**Written request**
Beneath this instruction is a block of data; output from it exactly the lines that run from the one containing "Is the marker on segment B" through the one containing "Which segment has", inclusive.

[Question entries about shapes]
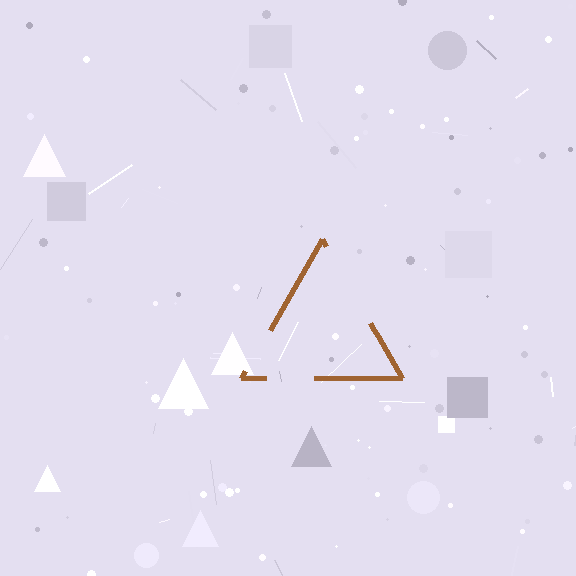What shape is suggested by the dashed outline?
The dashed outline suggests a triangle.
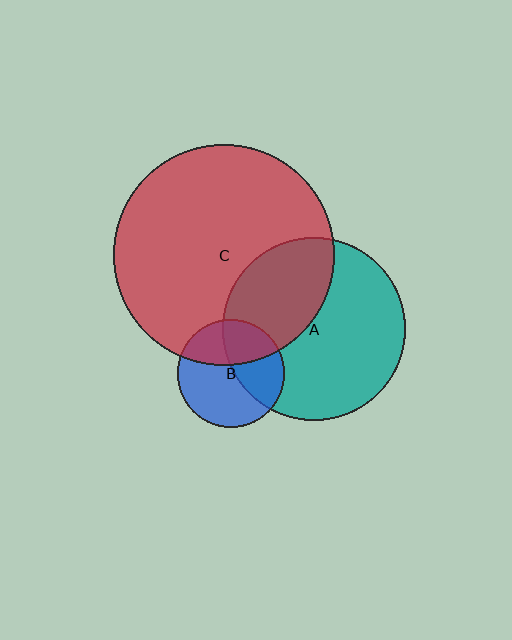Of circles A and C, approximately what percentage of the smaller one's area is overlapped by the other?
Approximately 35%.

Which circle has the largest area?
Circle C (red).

---

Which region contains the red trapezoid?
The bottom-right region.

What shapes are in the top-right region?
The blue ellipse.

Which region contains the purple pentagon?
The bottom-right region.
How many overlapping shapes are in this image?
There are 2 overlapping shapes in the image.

---

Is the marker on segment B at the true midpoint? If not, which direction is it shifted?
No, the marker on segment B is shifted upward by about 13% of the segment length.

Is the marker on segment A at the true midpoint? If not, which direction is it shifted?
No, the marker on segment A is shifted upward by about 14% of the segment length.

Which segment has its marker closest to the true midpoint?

**Solution to this task**
Is the marker on segment B at the true midpoint? If not, which direction is it shifted?
No, the marker on segment B is shifted upward by about 13% of the segment length.

Is the marker on segment A at the true midpoint? If not, which direction is it shifted?
No, the marker on segment A is shifted upward by about 14% of the segment length.

Which segment has its marker closest to the true midpoint?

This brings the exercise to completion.